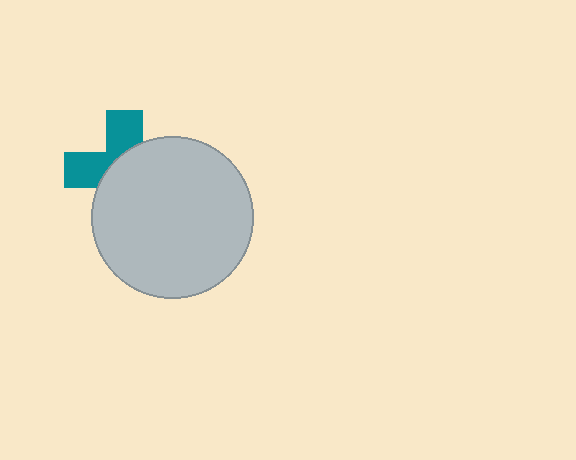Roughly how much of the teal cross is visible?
A small part of it is visible (roughly 41%).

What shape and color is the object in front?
The object in front is a light gray circle.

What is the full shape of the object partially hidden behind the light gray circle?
The partially hidden object is a teal cross.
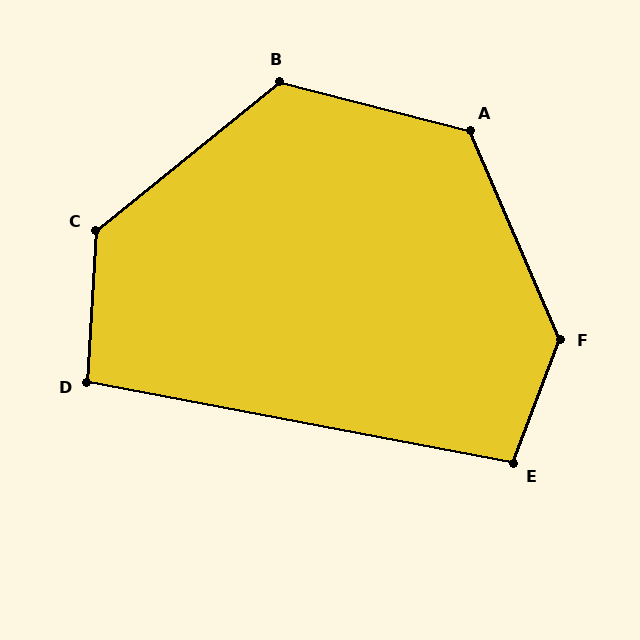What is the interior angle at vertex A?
Approximately 128 degrees (obtuse).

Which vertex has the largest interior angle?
F, at approximately 136 degrees.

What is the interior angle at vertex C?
Approximately 132 degrees (obtuse).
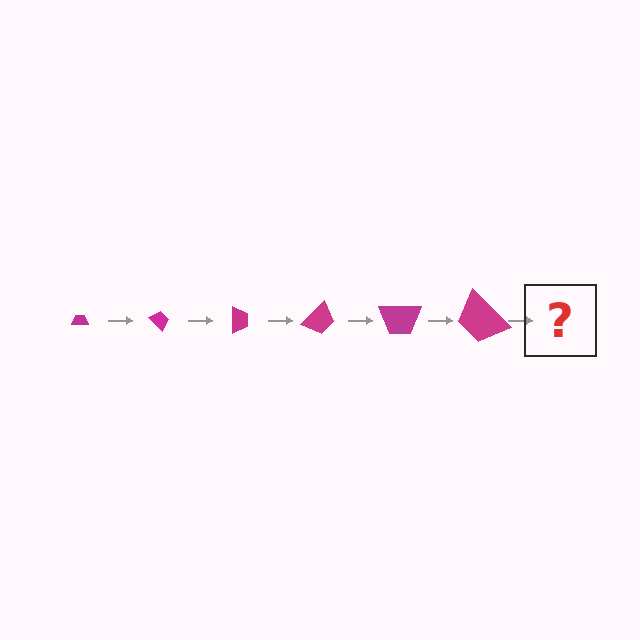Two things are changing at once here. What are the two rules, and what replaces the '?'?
The two rules are that the trapezoid grows larger each step and it rotates 45 degrees clockwise each step. The '?' should be a trapezoid, larger than the previous one and rotated 270 degrees clockwise from the start.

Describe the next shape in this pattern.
It should be a trapezoid, larger than the previous one and rotated 270 degrees clockwise from the start.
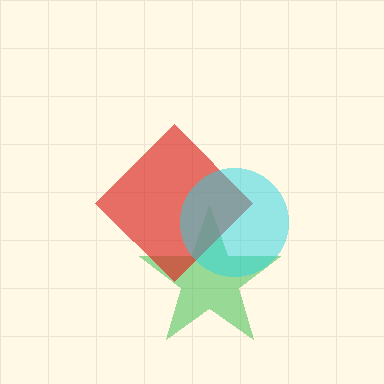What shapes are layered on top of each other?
The layered shapes are: a green star, a red diamond, a cyan circle.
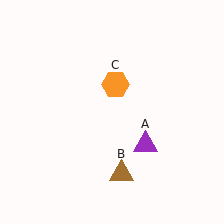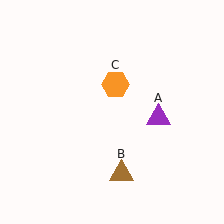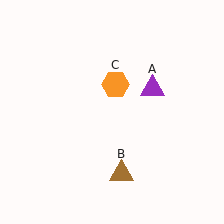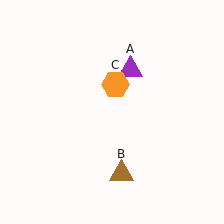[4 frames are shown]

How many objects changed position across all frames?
1 object changed position: purple triangle (object A).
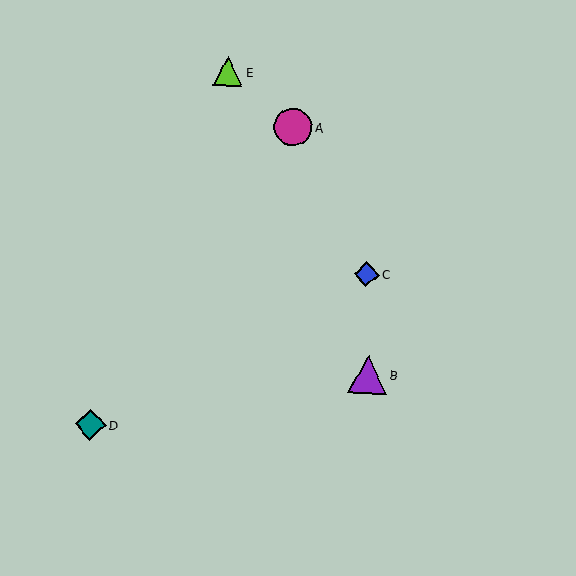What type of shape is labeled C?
Shape C is a blue diamond.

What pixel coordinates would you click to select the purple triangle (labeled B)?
Click at (368, 375) to select the purple triangle B.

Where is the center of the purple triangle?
The center of the purple triangle is at (368, 375).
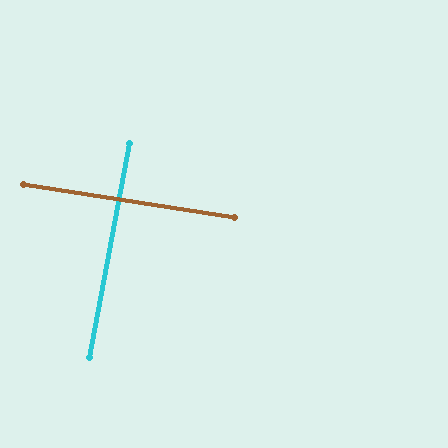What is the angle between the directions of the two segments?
Approximately 89 degrees.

◆ **REQUEST**: Make an exact copy of the data above, pictures excluded.

◆ **SOLUTION**:
Roughly how much of the teal cross is visible?
A small part of it is visible (roughly 41%).

What shape and color is the object in front?
The object in front is a light gray circle.

What is the full shape of the object partially hidden behind the light gray circle?
The partially hidden object is a teal cross.
What is the interior angle at vertex A?
Approximately 128 degrees (obtuse).

Which vertex has the largest interior angle?
F, at approximately 136 degrees.

What is the interior angle at vertex C?
Approximately 132 degrees (obtuse).
Two things are changing at once here. What are the two rules, and what replaces the '?'?
The two rules are that the trapezoid grows larger each step and it rotates 45 degrees clockwise each step. The '?' should be a trapezoid, larger than the previous one and rotated 270 degrees clockwise from the start.

Describe the next shape in this pattern.
It should be a trapezoid, larger than the previous one and rotated 270 degrees clockwise from the start.
What shapes are layered on top of each other?
The layered shapes are: a green star, a red diamond, a cyan circle.
[4 frames are shown]

How many objects changed position across all frames?
1 object changed position: purple triangle (object A).
What type of shape is labeled C?
Shape C is a blue diamond.

What pixel coordinates would you click to select the purple triangle (labeled B)?
Click at (368, 375) to select the purple triangle B.

Where is the center of the purple triangle?
The center of the purple triangle is at (368, 375).
What is the angle between the directions of the two segments?
Approximately 89 degrees.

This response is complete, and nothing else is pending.